┌──
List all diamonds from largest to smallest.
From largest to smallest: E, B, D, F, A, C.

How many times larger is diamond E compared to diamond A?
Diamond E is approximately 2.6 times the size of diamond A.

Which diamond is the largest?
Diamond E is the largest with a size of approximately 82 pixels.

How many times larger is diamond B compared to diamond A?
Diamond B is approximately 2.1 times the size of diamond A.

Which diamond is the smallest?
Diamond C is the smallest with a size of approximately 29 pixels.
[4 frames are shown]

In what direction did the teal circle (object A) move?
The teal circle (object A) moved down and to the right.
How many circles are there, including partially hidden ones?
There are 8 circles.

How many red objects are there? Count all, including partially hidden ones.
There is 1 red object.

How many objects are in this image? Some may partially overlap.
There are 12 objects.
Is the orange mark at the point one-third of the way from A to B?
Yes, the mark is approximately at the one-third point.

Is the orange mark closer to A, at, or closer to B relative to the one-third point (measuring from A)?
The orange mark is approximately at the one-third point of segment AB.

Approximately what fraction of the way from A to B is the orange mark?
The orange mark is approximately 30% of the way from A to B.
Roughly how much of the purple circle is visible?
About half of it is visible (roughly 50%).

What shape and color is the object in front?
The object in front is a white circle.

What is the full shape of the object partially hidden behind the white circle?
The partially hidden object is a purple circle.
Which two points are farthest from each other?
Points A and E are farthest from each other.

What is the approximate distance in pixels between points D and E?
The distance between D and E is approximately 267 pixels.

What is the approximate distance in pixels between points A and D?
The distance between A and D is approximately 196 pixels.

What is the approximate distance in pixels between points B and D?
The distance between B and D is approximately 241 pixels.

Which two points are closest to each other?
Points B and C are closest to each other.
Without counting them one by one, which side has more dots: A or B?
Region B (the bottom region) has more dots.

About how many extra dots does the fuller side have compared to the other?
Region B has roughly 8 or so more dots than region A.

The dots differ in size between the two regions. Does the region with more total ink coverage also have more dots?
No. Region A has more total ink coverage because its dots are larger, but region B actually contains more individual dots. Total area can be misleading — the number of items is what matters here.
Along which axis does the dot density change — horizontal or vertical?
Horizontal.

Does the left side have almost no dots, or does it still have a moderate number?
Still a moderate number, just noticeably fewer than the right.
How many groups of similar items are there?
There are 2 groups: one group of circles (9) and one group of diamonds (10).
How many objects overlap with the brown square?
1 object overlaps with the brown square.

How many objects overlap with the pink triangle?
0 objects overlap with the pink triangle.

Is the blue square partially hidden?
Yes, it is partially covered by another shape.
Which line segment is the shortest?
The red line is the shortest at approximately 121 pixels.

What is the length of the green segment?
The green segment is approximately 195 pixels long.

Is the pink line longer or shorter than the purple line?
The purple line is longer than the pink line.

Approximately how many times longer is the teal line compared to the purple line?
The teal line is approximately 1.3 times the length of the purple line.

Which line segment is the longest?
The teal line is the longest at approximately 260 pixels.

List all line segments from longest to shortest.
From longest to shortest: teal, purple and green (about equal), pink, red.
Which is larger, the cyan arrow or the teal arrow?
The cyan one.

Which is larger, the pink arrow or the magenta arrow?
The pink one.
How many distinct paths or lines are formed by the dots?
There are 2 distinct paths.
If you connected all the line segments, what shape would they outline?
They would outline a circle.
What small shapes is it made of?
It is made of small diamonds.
└──
■ TASK OBJECTIVE:
Retype the listing exactly, in full.

■ RESPONSE:
List all diamonds from largest to smallest.
From largest to smallest: E, B, D, F, A, C.

How many times larger is diamond E compared to diamond A?
Diamond E is approximately 2.6 times the size of diamond A.

Which diamond is the largest?
Diamond E is the largest with a size of approximately 82 pixels.

How many times larger is diamond B compared to diamond A?
Diamond B is approximately 2.1 times the size of diamond A.

Which diamond is the smallest?
Diamond C is the smallest with a size of approximately 29 pixels.
[4 frames are shown]

In what direction did the teal circle (object A) move?
The teal circle (object A) moved down and to the right.
How many circles are there, including partially hidden ones?
There are 8 circles.

How many red objects are there? Count all, including partially hidden ones.
There is 1 red object.

How many objects are in this image? Some may partially overlap.
There are 12 objects.
Is the orange mark at the point one-third of the way from A to B?
Yes, the mark is approximately at the one-third point.

Is the orange mark closer to A, at, or closer to B relative to the one-third point (measuring from A)?
The orange mark is approximately at the one-third point of segment AB.

Approximately what fraction of the way from A to B is the orange mark?
The orange mark is approximately 30% of the way from A to B.
Roughly how much of the purple circle is visible?
About half of it is visible (roughly 50%).

What shape and color is the object in front?
The object in front is a white circle.

What is the full shape of the object partially hidden behind the white circle?
The partially hidden object is a purple circle.
Which two points are farthest from each other?
Points A and E are farthest from each other.

What is the approximate distance in pixels between points D and E?
The distance between D and E is approximately 267 pixels.

What is the approximate distance in pixels between points A and D?
The distance between A and D is approximately 196 pixels.

What is the approximate distance in pixels between points B and D?
The distance between B and D is approximately 241 pixels.

Which two points are closest to each other?
Points B and C are closest to each other.
Without counting them one by one, which side has more dots: A or B?
Region B (the bottom region) has more dots.

About how many extra dots does the fuller side have compared to the other?
Region B has roughly 8 or so more dots than region A.

The dots differ in size between the two regions. Does the region with more total ink coverage also have more dots?
No. Region A has more total ink coverage because its dots are larger, but region B actually contains more individual dots. Total area can be misleading — the number of items is what matters here.
Along which axis does the dot density change — horizontal or vertical?
Horizontal.

Does the left side have almost no dots, or does it still have a moderate number?
Still a moderate number, just noticeably fewer than the right.
How many groups of similar items are there?
There are 2 groups: one group of circles (9) and one group of diamonds (10).
How many objects overlap with the brown square?
1 object overlaps with the brown square.

How many objects overlap with the pink triangle?
0 objects overlap with the pink triangle.

Is the blue square partially hidden?
Yes, it is partially covered by another shape.
Which line segment is the shortest?
The red line is the shortest at approximately 121 pixels.

What is the length of the green segment?
The green segment is approximately 195 pixels long.

Is the pink line longer or shorter than the purple line?
The purple line is longer than the pink line.

Approximately how many times longer is the teal line compared to the purple line?
The teal line is approximately 1.3 times the length of the purple line.

Which line segment is the longest?
The teal line is the longest at approximately 260 pixels.

List all line segments from longest to shortest.
From longest to shortest: teal, purple and green (about equal), pink, red.
Which is larger, the cyan arrow or the teal arrow?
The cyan one.

Which is larger, the pink arrow or the magenta arrow?
The pink one.
How many distinct paths or lines are formed by the dots?
There are 2 distinct paths.
If you connected all the line segments, what shape would they outline?
They would outline a circle.
What small shapes is it made of?
It is made of small diamonds.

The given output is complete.